Your answer must consist of exactly the lines below, starting with the line with "[3 frames are shown]" and going on through the line with "What is the interior angle at vertex D?", and nothing else.

* _DATA SHOWN_
:::

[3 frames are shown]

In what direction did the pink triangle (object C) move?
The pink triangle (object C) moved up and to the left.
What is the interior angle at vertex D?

:::

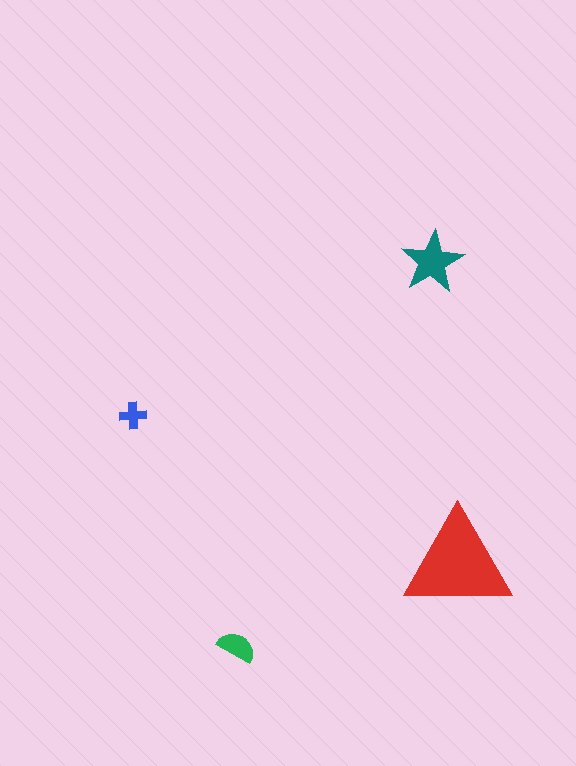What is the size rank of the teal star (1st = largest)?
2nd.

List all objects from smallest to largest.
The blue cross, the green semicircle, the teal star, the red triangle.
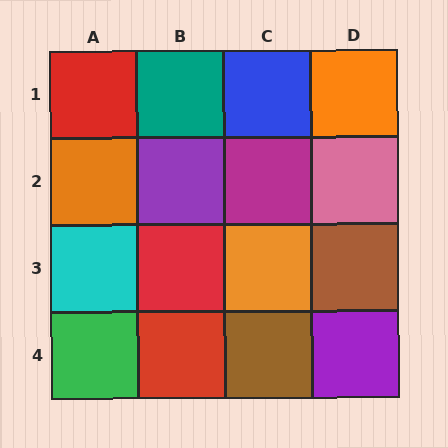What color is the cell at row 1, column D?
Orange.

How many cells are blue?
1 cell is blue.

:::

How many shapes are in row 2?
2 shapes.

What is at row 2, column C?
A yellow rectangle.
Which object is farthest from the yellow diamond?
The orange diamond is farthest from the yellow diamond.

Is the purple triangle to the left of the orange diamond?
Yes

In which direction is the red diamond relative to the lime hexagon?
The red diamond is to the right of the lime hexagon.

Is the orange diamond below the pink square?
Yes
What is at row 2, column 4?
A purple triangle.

:::

* _WRITTEN REPLY_
[3 frames are shown]

In what direction did the pink triangle (object C) move?
The pink triangle (object C) moved up and to the left.
What is the interior angle at vertex D?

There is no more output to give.